** START OF Exercise materials **

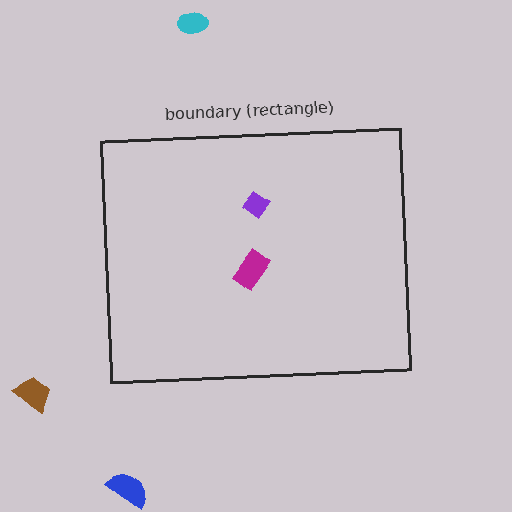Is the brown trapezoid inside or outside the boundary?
Outside.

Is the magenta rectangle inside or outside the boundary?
Inside.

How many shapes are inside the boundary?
2 inside, 3 outside.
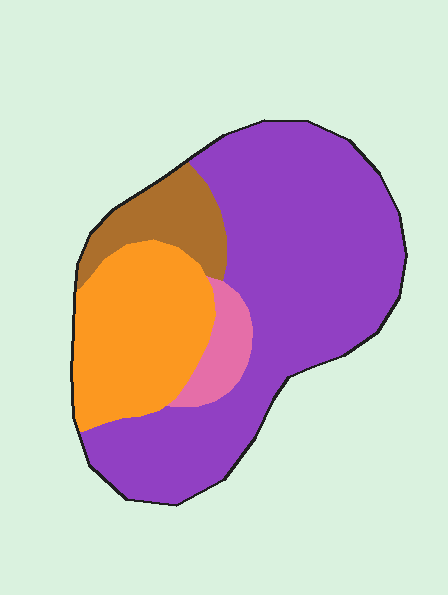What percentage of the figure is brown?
Brown takes up about one tenth (1/10) of the figure.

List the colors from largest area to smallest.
From largest to smallest: purple, orange, brown, pink.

** END OF Exercise materials **

Reproduce the material above exactly, but only from the line with "How many shapes are inside the boundary?" through its last line, leaving pictures out.

How many shapes are inside the boundary?
2 inside, 3 outside.
What percentage of the figure is brown?
Brown takes up about one tenth (1/10) of the figure.

List the colors from largest area to smallest.
From largest to smallest: purple, orange, brown, pink.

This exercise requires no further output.